— Start Provided data —

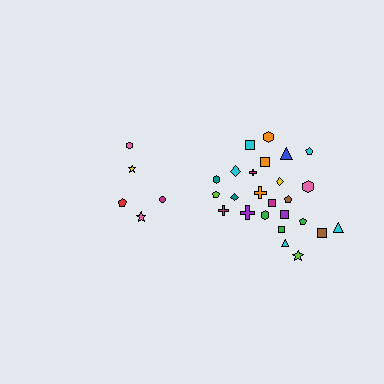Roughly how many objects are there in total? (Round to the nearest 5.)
Roughly 30 objects in total.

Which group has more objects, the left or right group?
The right group.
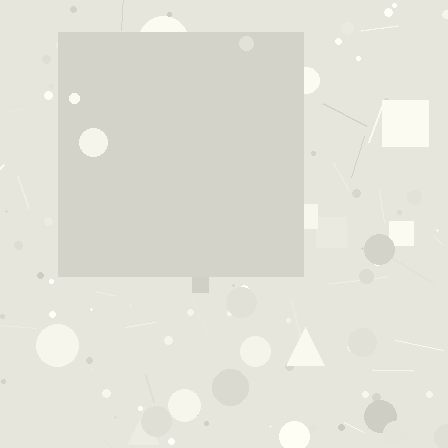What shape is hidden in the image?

— End Provided data —

> [Stated problem]
From the material above, copy everything exactly but the pictures.

> [Exercise response]
Roughly how many objects are there in total? (Round to the nearest 5.)
Roughly 30 objects in total.

Which group has more objects, the left or right group?
The right group.
What shape is hidden in the image?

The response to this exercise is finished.